▼▼▼

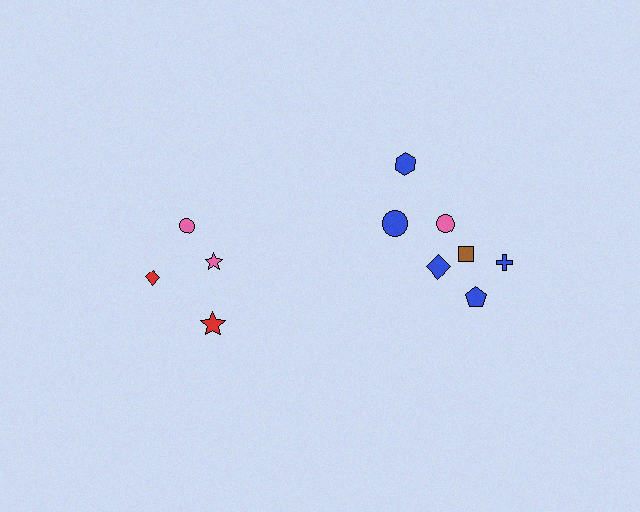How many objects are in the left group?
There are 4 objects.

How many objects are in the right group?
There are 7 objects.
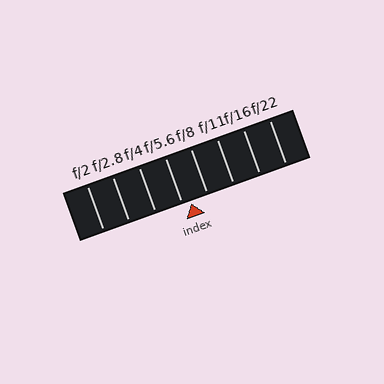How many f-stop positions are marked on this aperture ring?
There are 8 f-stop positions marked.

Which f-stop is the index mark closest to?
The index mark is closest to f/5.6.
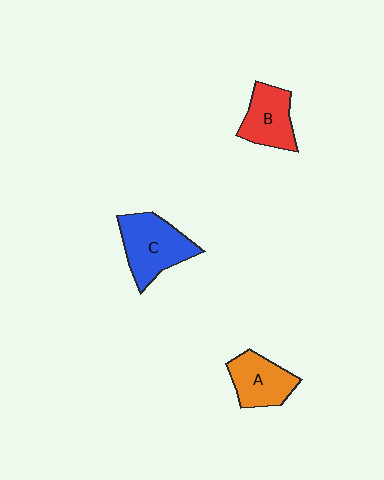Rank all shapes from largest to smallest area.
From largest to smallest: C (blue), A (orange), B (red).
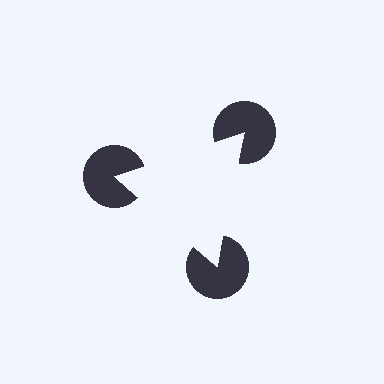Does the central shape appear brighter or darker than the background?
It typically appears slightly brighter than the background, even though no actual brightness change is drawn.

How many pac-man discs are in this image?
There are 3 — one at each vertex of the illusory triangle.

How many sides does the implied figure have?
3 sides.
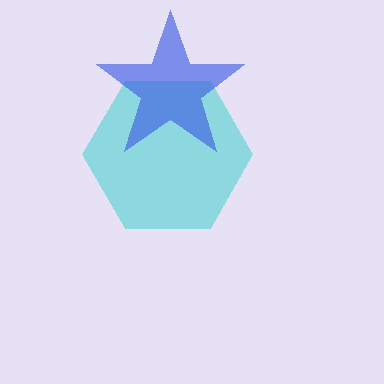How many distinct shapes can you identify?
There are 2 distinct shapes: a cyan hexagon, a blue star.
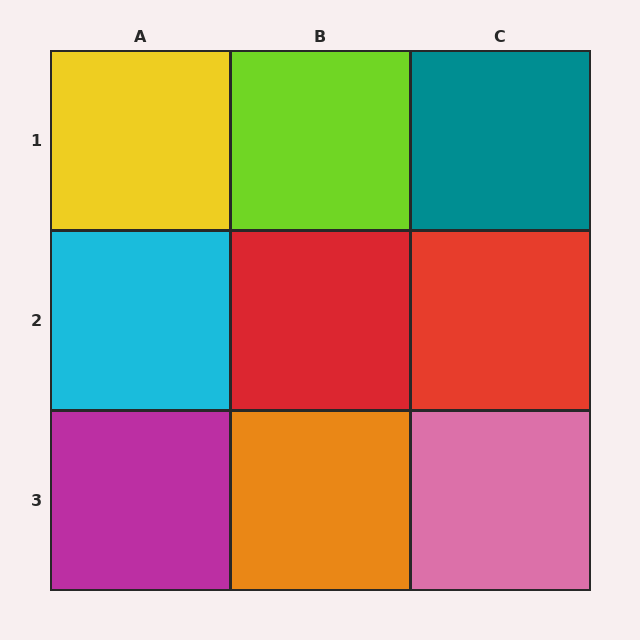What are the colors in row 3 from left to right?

▲▲▲

The task:
Nothing but the lines from the one holding "How many f-stop" to the end of the entries above should be echoed, exactly and with both ends included; omit the pictures.

Correct result:
How many f-stop positions are marked on this aperture ring?
There are 8 f-stop positions marked.

Which f-stop is the index mark closest to?
The index mark is closest to f/5.6.
Rank all shapes from largest to smallest area.
From largest to smallest: C (blue), A (orange), B (red).
Does the central shape appear brighter or darker than the background?
It typically appears slightly brighter than the background, even though no actual brightness change is drawn.

How many pac-man discs are in this image?
There are 3 — one at each vertex of the illusory triangle.

How many sides does the implied figure have?
3 sides.
How many distinct shapes can you identify?
There are 2 distinct shapes: a cyan hexagon, a blue star.
What are the colors in row 3 from left to right?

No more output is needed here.